### Questions about shape properties
---*---
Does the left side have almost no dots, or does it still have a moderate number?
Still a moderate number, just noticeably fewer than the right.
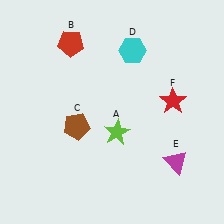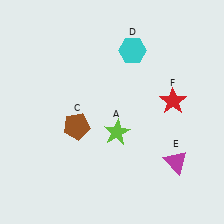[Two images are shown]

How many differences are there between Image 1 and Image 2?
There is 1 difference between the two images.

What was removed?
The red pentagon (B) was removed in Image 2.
---*---
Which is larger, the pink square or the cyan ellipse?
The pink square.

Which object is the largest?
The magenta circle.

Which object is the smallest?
---*---
### What you will do
Give back exactly the lines running from the line that contains "Which object is the largest?" through the line that contains "Which object is the smallest?", and nothing outside them.

### Correct output
Which object is the largest?
The magenta circle.

Which object is the smallest?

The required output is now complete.